What is needed is an exact copy of the lines from the one containing "Without counting them" to the one containing "[3 frames are shown]", both lines included, and no other lines.
___ ENTRIES ___
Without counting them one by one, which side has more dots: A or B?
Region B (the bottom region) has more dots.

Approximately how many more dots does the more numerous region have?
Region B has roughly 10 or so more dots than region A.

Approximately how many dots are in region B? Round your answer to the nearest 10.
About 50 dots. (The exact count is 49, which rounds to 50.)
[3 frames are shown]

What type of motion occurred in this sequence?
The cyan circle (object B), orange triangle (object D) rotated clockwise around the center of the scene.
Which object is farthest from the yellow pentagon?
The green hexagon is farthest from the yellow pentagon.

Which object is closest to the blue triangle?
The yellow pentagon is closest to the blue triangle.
___
___ ENTRIES ___
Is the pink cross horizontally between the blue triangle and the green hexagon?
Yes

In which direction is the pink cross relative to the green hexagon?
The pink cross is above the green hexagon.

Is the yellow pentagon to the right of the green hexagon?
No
___
__CORRECT OUTPUT__
Without counting them one by one, which side has more dots: A or B?
Region B (the bottom region) has more dots.

Approximately how many more dots does the more numerous region have?
Region B has roughly 10 or so more dots than region A.

Approximately how many dots are in region B? Round your answer to the nearest 10.
About 50 dots. (The exact count is 49, which rounds to 50.)
[3 frames are shown]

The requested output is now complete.